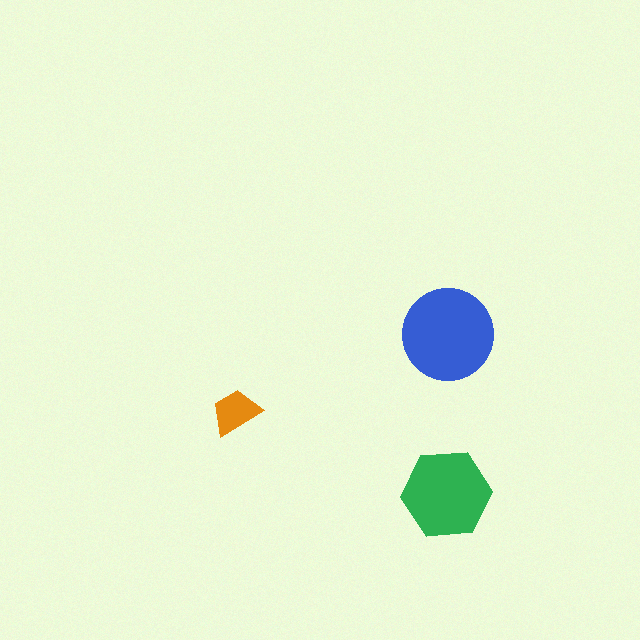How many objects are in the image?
There are 3 objects in the image.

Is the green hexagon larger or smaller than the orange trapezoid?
Larger.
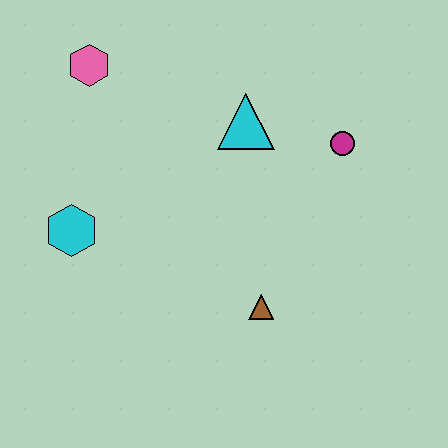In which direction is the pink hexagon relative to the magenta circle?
The pink hexagon is to the left of the magenta circle.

Aim. Every record above should come back exactly, but without its pictures.

Solution for this task.
How many objects are in the image?
There are 3 objects in the image.

Is the green hexagon larger or smaller than the orange trapezoid?
Larger.
In which direction is the pink hexagon relative to the magenta circle?
The pink hexagon is to the left of the magenta circle.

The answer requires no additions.